▶ Exercise
Copy every record exactly, and keep the pictures out.

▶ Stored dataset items

>>

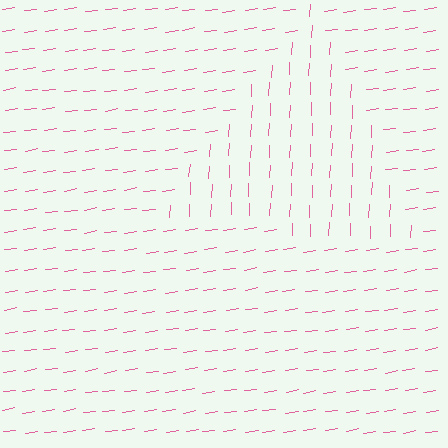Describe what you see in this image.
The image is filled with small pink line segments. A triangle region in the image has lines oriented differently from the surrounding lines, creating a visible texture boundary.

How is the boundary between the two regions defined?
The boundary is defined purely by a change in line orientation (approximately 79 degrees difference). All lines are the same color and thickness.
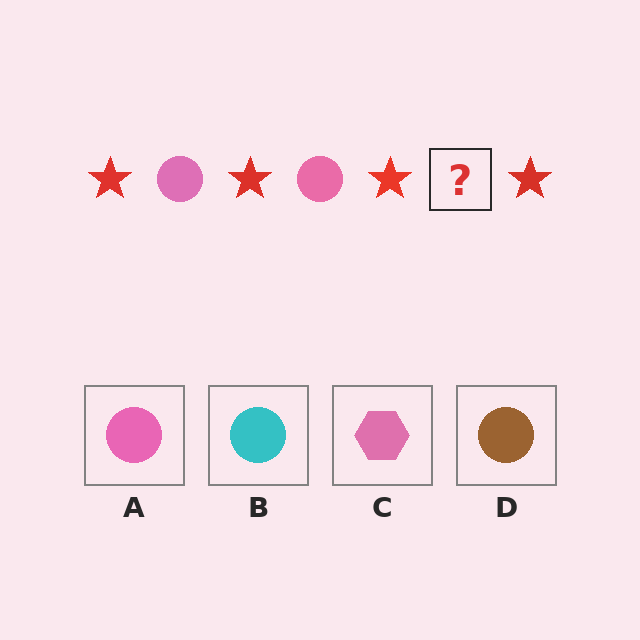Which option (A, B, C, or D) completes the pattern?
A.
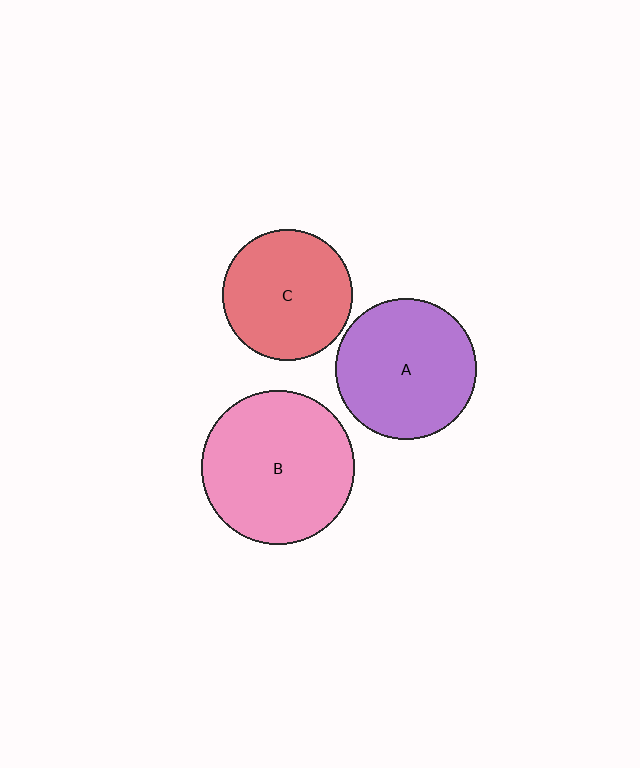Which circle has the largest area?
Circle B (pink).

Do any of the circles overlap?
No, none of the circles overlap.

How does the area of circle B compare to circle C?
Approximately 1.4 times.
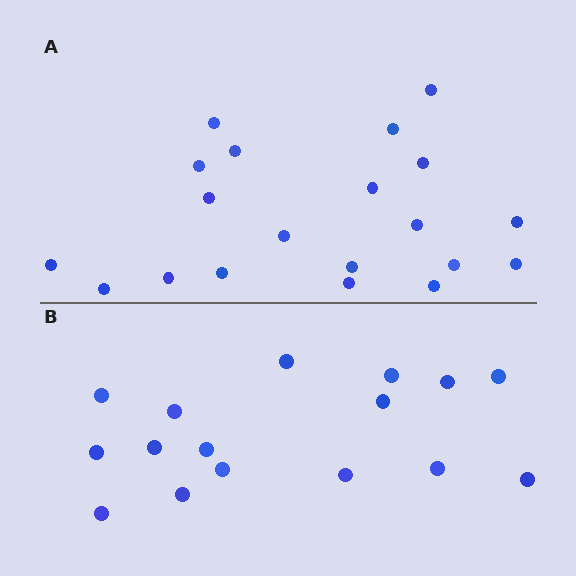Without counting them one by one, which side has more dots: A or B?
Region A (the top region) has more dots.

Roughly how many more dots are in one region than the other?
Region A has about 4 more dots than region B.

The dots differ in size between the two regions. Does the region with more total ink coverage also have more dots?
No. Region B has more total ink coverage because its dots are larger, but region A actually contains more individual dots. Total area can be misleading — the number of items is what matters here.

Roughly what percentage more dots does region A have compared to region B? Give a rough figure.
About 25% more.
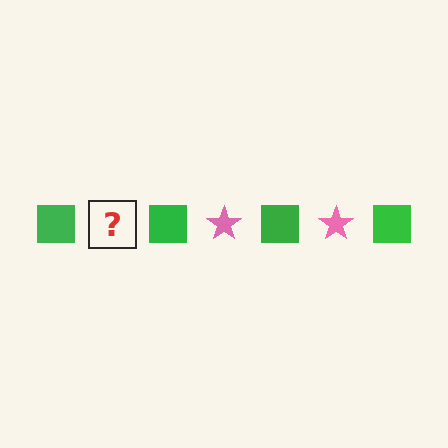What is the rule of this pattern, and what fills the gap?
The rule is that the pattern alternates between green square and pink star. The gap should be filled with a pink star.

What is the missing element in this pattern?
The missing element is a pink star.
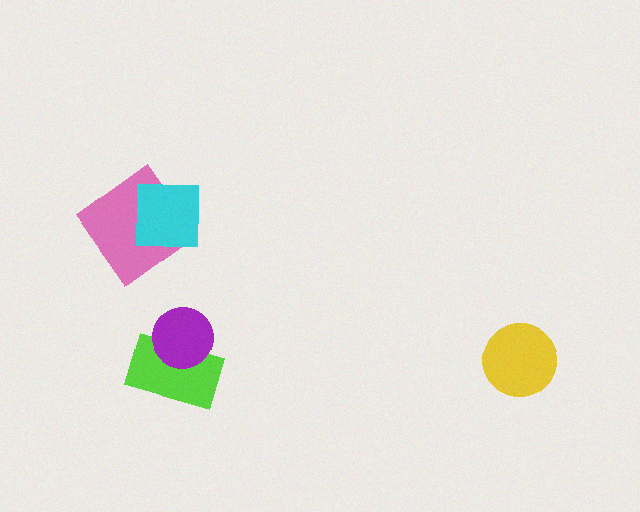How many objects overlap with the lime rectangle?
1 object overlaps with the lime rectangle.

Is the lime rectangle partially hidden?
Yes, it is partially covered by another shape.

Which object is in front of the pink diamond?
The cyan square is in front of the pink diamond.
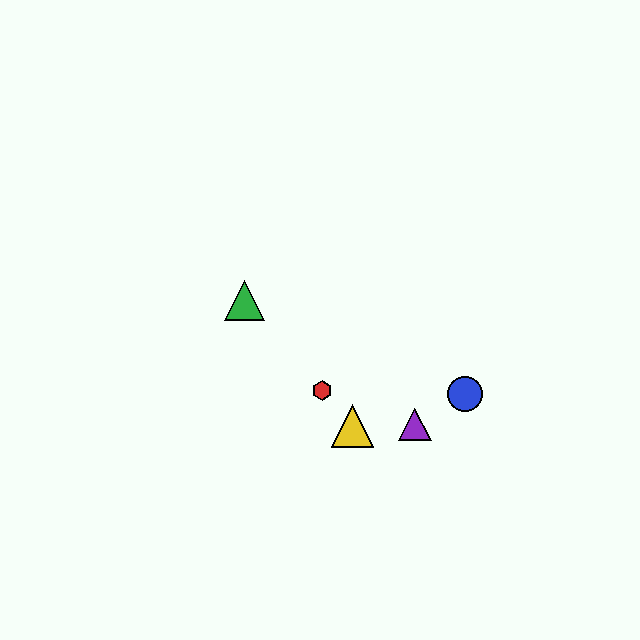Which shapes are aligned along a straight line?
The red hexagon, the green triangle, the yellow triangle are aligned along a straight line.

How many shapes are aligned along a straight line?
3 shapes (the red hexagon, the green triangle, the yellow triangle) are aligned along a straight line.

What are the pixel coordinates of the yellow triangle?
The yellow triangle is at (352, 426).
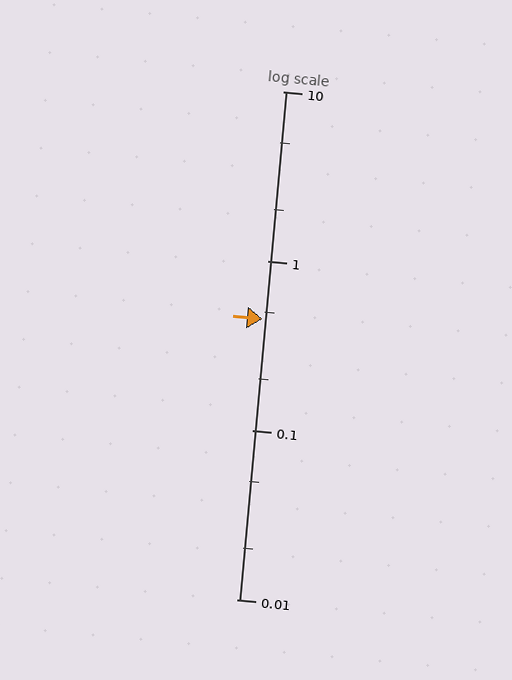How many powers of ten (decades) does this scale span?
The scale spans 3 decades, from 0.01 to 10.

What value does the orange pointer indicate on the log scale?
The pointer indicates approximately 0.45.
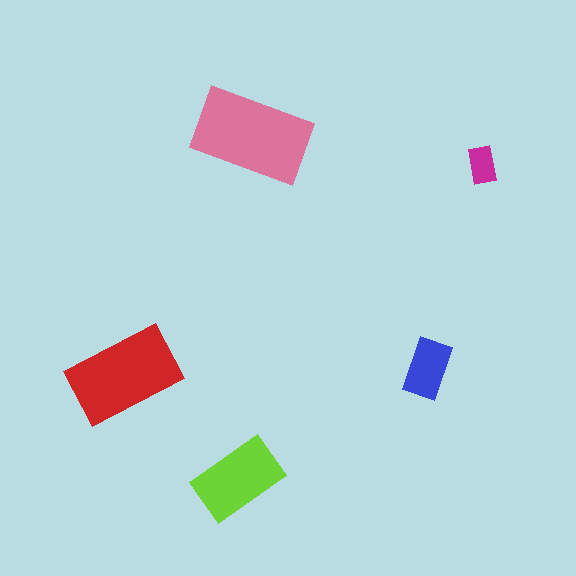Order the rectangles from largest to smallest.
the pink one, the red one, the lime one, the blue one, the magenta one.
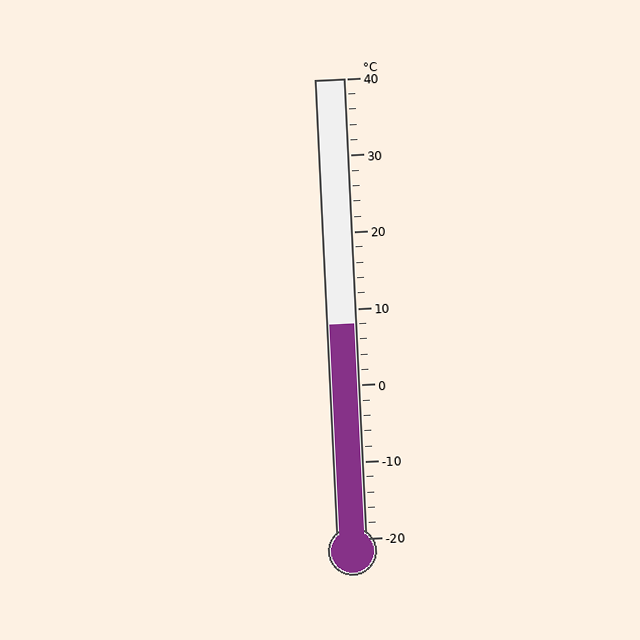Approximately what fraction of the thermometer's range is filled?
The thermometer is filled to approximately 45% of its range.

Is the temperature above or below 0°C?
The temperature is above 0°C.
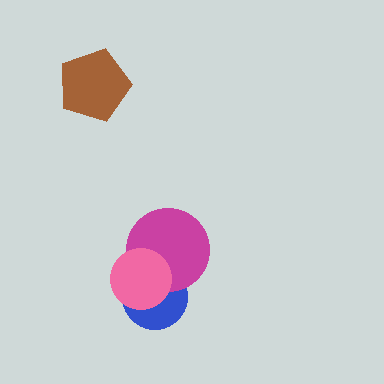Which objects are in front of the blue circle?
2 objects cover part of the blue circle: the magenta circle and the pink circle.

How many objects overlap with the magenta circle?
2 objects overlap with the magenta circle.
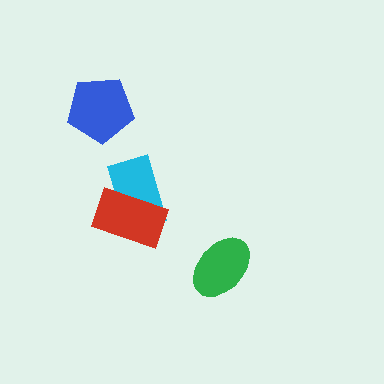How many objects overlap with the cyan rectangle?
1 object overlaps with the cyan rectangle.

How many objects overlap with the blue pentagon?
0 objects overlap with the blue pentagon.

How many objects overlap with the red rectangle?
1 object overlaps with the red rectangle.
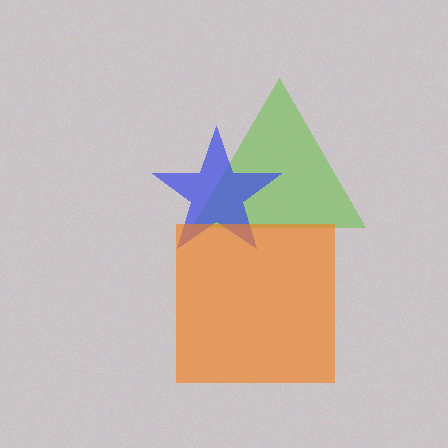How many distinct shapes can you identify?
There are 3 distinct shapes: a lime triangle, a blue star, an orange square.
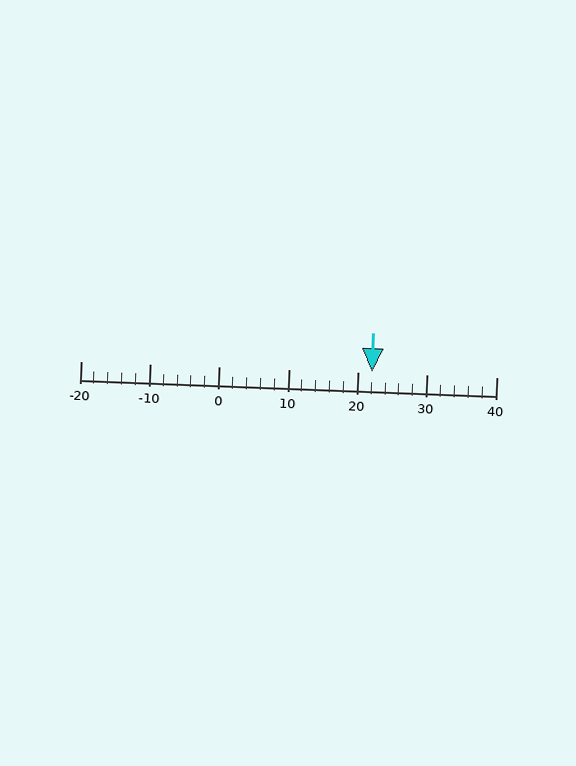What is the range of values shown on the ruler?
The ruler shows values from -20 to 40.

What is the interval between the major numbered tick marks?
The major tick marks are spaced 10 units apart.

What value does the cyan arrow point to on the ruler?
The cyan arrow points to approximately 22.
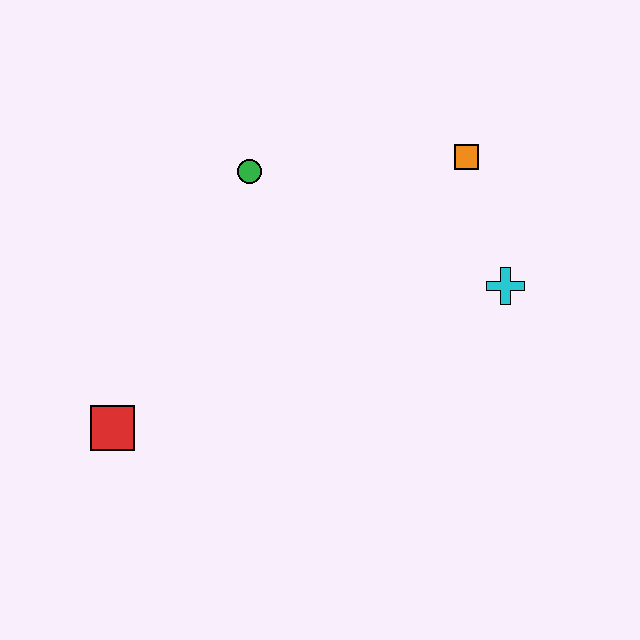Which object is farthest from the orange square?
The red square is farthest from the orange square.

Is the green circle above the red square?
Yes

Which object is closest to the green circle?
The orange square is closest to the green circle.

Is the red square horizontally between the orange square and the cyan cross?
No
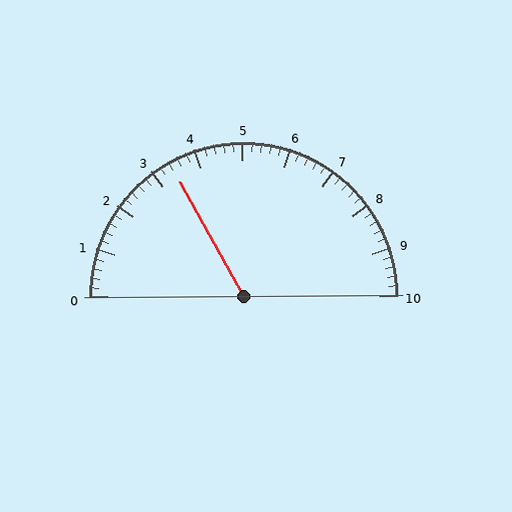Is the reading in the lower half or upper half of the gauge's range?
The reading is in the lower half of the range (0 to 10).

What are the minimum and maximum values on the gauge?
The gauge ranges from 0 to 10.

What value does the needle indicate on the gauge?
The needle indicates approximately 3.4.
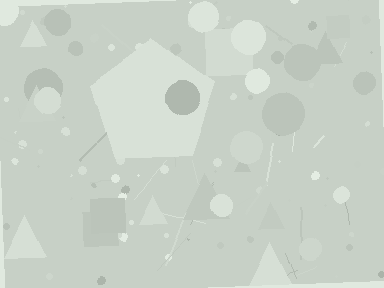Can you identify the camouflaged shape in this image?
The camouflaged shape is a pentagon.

<<

▶ Answer for the task
Describe what you see in this image.
The image is filled with small pink line segments. A triangle region in the image has lines oriented differently from the surrounding lines, creating a visible texture boundary.

How is the boundary between the two regions defined?
The boundary is defined purely by a change in line orientation (approximately 79 degrees difference). All lines are the same color and thickness.
Which option (A, B, C, or D) completes the pattern?
A.
Which circle has the largest area?
Circle B (pink).

Do any of the circles overlap?
No, none of the circles overlap.

How does the area of circle B compare to circle C?
Approximately 1.4 times.
Without counting them one by one, which side has more dots: A or B?
Region A (the top region) has more dots.

Roughly how many more dots are in one region than the other?
Region A has about 4 more dots than region B.

The dots differ in size between the two regions. Does the region with more total ink coverage also have more dots?
No. Region B has more total ink coverage because its dots are larger, but region A actually contains more individual dots. Total area can be misleading — the number of items is what matters here.

Roughly what percentage more dots does region A have compared to region B? Give a rough figure.
About 25% more.
What is the rule of this pattern, and what fills the gap?
The rule is that the pattern alternates between green square and pink star. The gap should be filled with a pink star.

What is the missing element in this pattern?
The missing element is a pink star.
How many objects overlap with the lime rectangle?
1 object overlaps with the lime rectangle.

Is the lime rectangle partially hidden?
Yes, it is partially covered by another shape.

Which object is in front of the pink diamond?
The cyan square is in front of the pink diamond.
Which shapes are aligned along a straight line?
The red hexagon, the green triangle, the yellow triangle are aligned along a straight line.

How many shapes are aligned along a straight line?
3 shapes (the red hexagon, the green triangle, the yellow triangle) are aligned along a straight line.

What are the pixel coordinates of the yellow triangle?
The yellow triangle is at (352, 426).
How many powers of ten (decades) does this scale span?
The scale spans 3 decades, from 0.01 to 10.

What value does the orange pointer indicate on the log scale?
The pointer indicates approximately 0.45.
Order the rectangles from largest to smallest.
the pink one, the red one, the lime one, the blue one, the magenta one.
Approximately what fraction of the thermometer's range is filled?
The thermometer is filled to approximately 45% of its range.

Is the temperature above or below 0°C?
The temperature is above 0°C.
Which objects are in front of the blue circle?
2 objects cover part of the blue circle: the magenta circle and the pink circle.

How many objects overlap with the magenta circle?
2 objects overlap with the magenta circle.
How many objects overlap with the cyan rectangle?
1 object overlaps with the cyan rectangle.

How many objects overlap with the blue pentagon?
0 objects overlap with the blue pentagon.

How many objects overlap with the red rectangle?
1 object overlaps with the red rectangle.
How many distinct shapes can you identify?
There are 3 distinct shapes: a lime triangle, a blue star, an orange square.
What is the range of values shown on the ruler?
The ruler shows values from -20 to 40.

What is the interval between the major numbered tick marks?
The major tick marks are spaced 10 units apart.

What value does the cyan arrow point to on the ruler?
The cyan arrow points to approximately 22.
Which object is farthest from the orange square?
The red square is farthest from the orange square.

Is the green circle above the red square?
Yes

Which object is closest to the green circle?
The orange square is closest to the green circle.

Is the red square horizontally between the orange square and the cyan cross?
No
Is the reading in the lower half or upper half of the gauge's range?
The reading is in the lower half of the range (0 to 10).

What are the minimum and maximum values on the gauge?
The gauge ranges from 0 to 10.

What value does the needle indicate on the gauge?
The needle indicates approximately 3.4.
Can you identify the camouflaged shape in this image?
The camouflaged shape is a pentagon.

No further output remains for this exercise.